Task inputs:
+ + + + + + +
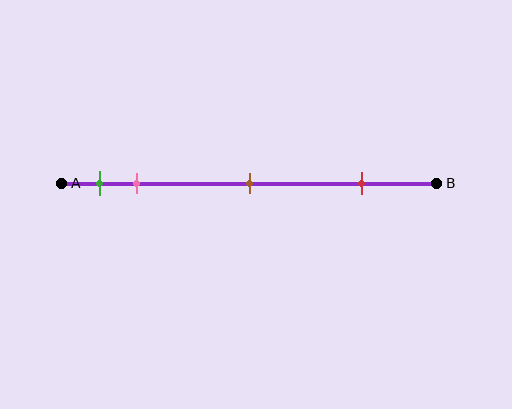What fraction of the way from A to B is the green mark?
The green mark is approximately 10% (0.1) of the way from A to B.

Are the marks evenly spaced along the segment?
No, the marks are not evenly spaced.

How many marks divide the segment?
+ + + + + + +
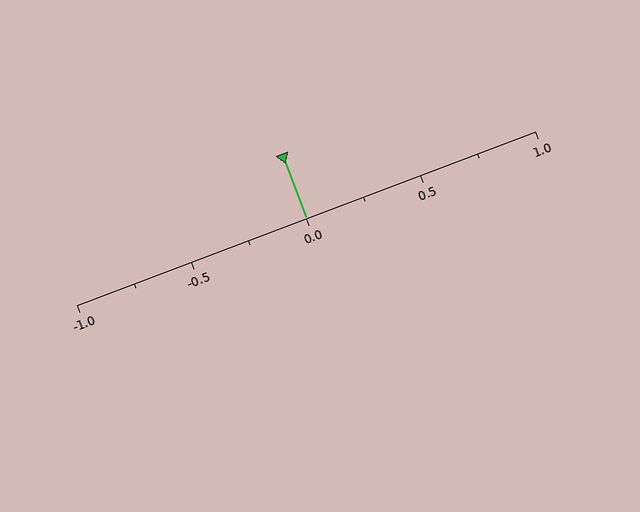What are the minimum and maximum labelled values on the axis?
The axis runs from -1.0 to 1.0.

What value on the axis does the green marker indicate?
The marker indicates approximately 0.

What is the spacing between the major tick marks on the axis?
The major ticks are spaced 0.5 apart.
+ + + + + + +
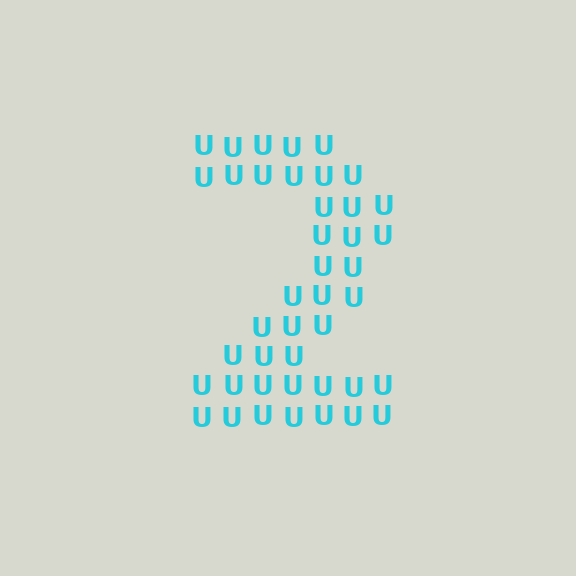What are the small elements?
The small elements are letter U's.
+ + + + + + +
Work to be completed:
Nothing beyond the lines starting at the line containing "Are the marks" and ending at the line containing "How many marks divide the segment?" is to be reproduced; reproduce those lines exactly, both ends included.

Exercise answer:
Are the marks evenly spaced along the segment?
No, the marks are not evenly spaced.

How many marks divide the segment?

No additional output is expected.